Work to do >> Leave out every picture. Copy exactly the lines from the one holding "Which shapes are aligned horizontally?" through the one holding "How many red crosses are there?".

Task data >>
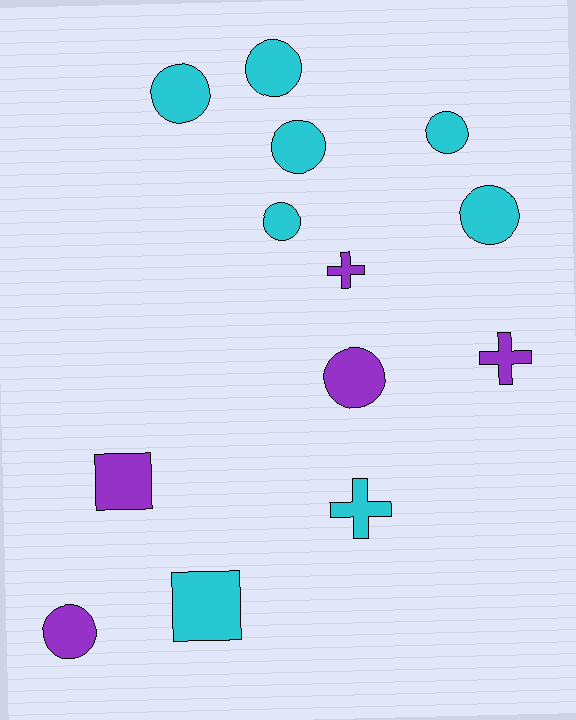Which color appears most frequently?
---
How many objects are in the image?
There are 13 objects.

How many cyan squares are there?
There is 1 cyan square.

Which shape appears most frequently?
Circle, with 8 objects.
* * *
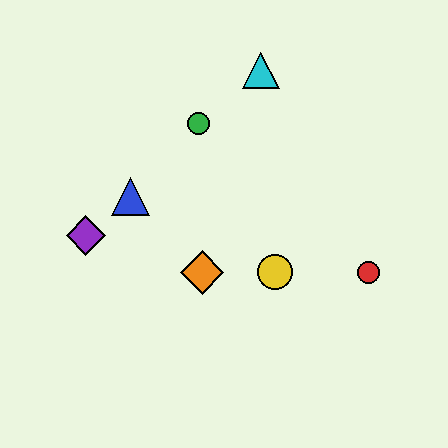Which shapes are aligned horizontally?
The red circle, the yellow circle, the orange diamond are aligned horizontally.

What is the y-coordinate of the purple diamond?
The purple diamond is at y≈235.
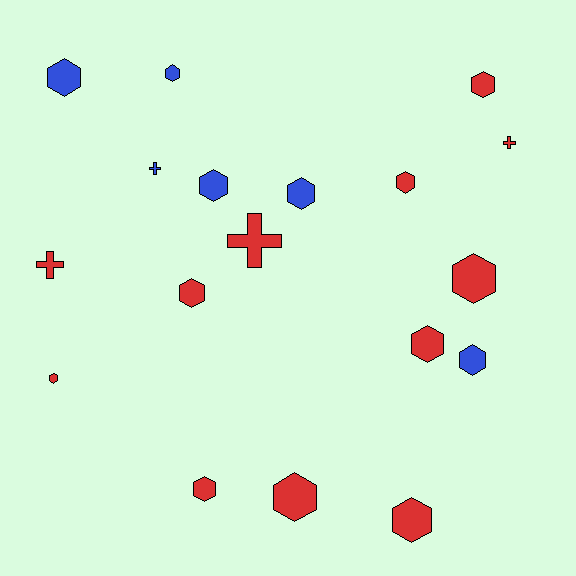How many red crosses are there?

Answer to this task >>
Which shapes are aligned horizontally?
The red circle, the yellow circle, the orange diamond are aligned horizontally.

What is the y-coordinate of the purple diamond?
The purple diamond is at y≈235.
How many red crosses are there?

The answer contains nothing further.